:: Provided entries

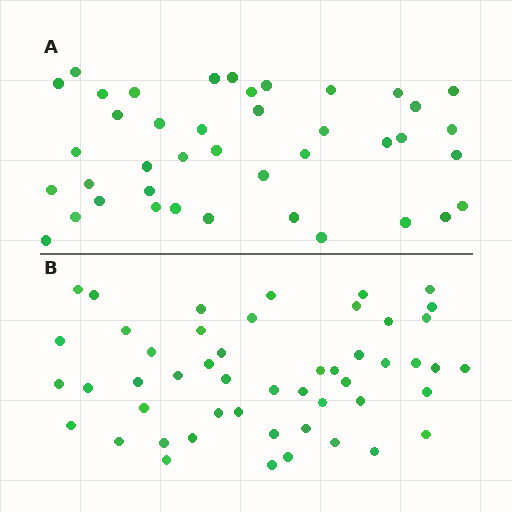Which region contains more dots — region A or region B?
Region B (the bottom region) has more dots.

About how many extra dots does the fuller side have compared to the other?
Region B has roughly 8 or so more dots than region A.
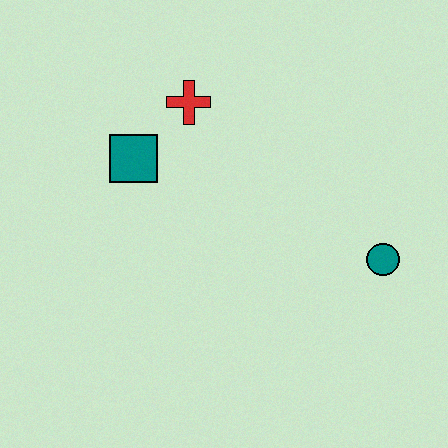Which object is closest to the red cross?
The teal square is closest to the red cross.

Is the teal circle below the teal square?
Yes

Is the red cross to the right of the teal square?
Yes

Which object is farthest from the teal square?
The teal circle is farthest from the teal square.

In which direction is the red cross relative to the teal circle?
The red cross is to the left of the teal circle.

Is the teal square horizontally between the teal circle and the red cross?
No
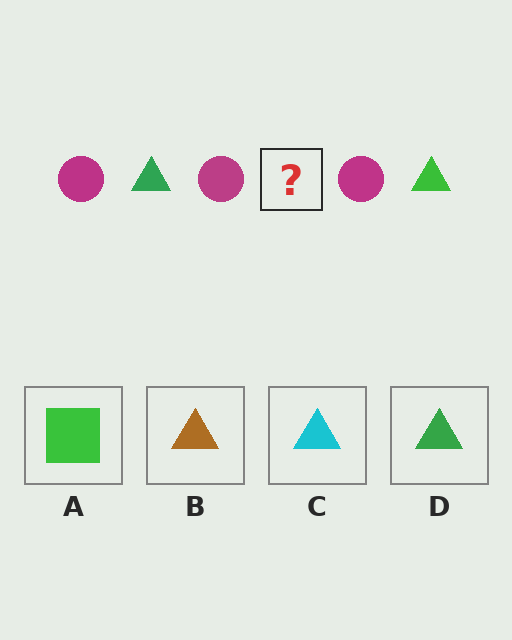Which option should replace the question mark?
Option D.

::::

Return each line of the data, keeping its wording exact and omitting pictures.

### Correct response
Which region contains more dots — region A or region B?
Region B (the bottom region) has more dots.

About how many extra dots does the fuller side have compared to the other?
Region B has roughly 8 or so more dots than region A.
Which object is closest to the red cross?
The teal square is closest to the red cross.

Is the teal circle below the teal square?
Yes

Is the red cross to the right of the teal square?
Yes

Which object is farthest from the teal square?
The teal circle is farthest from the teal square.

In which direction is the red cross relative to the teal circle?
The red cross is to the left of the teal circle.

Is the teal square horizontally between the teal circle and the red cross?
No
Which option should replace the question mark?
Option D.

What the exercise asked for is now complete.